WORK INSTRUCTIONS.
Skip the pictures. Copy all the rest of the records down exactly.

DATASET.
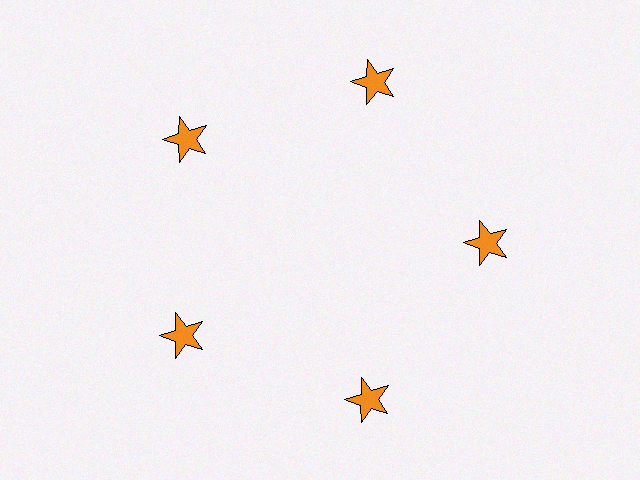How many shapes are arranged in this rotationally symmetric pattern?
There are 5 shapes, arranged in 5 groups of 1.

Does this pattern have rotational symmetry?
Yes, this pattern has 5-fold rotational symmetry. It looks the same after rotating 72 degrees around the center.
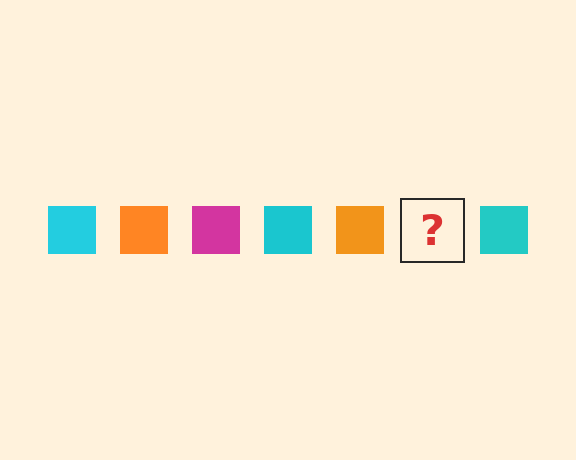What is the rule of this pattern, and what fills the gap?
The rule is that the pattern cycles through cyan, orange, magenta squares. The gap should be filled with a magenta square.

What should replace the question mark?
The question mark should be replaced with a magenta square.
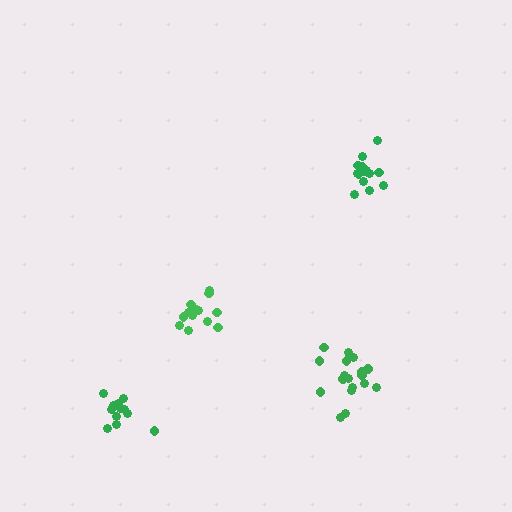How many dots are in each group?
Group 1: 13 dots, Group 2: 14 dots, Group 3: 18 dots, Group 4: 12 dots (57 total).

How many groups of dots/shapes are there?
There are 4 groups.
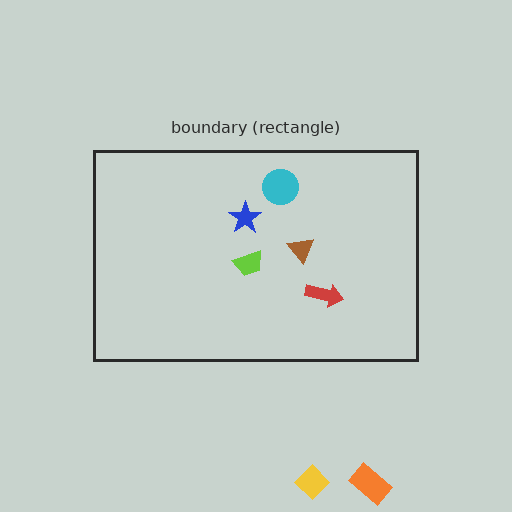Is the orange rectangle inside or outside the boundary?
Outside.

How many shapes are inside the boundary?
5 inside, 2 outside.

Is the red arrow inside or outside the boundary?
Inside.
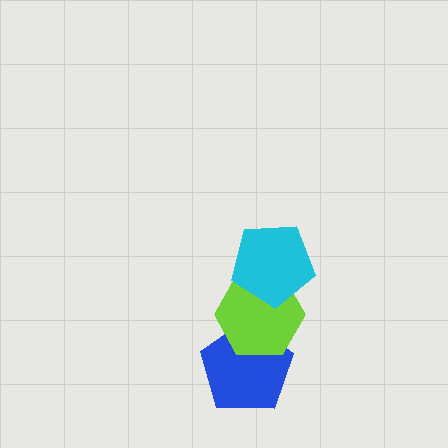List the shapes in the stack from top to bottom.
From top to bottom: the cyan pentagon, the lime hexagon, the blue pentagon.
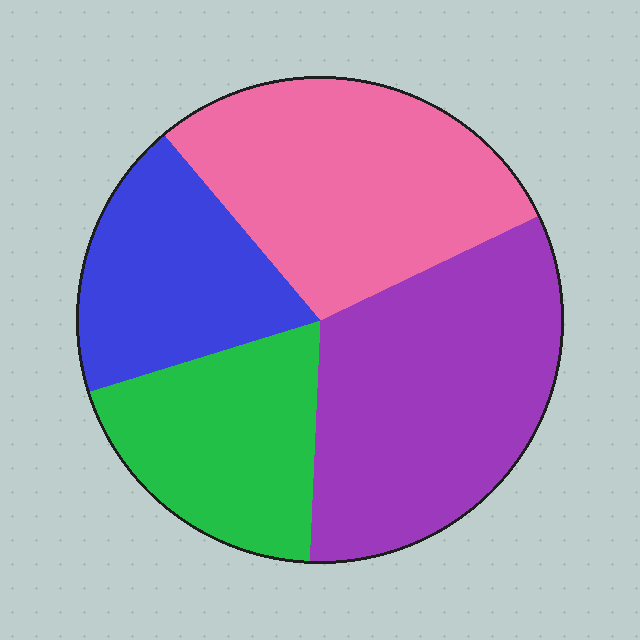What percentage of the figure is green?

ANSWER FOR THIS EXERCISE.
How many shapes are arranged in this rotationally symmetric pattern?
There are 5 shapes, arranged in 5 groups of 1.

Does this pattern have rotational symmetry?
Yes, this pattern has 5-fold rotational symmetry. It looks the same after rotating 72 degrees around the center.
What is the rule of this pattern, and what fills the gap?
The rule is that the pattern cycles through cyan, orange, magenta squares. The gap should be filled with a magenta square.

What should replace the question mark?
The question mark should be replaced with a magenta square.
How many dots are in each group?
Group 1: 13 dots, Group 2: 14 dots, Group 3: 18 dots, Group 4: 12 dots (57 total).

How many groups of dots/shapes are there?
There are 4 groups.
Is the orange rectangle inside or outside the boundary?
Outside.

How many shapes are inside the boundary?
5 inside, 2 outside.

Is the red arrow inside or outside the boundary?
Inside.
List the shapes in the stack from top to bottom.
From top to bottom: the cyan pentagon, the lime hexagon, the blue pentagon.
What percentage of the figure is green?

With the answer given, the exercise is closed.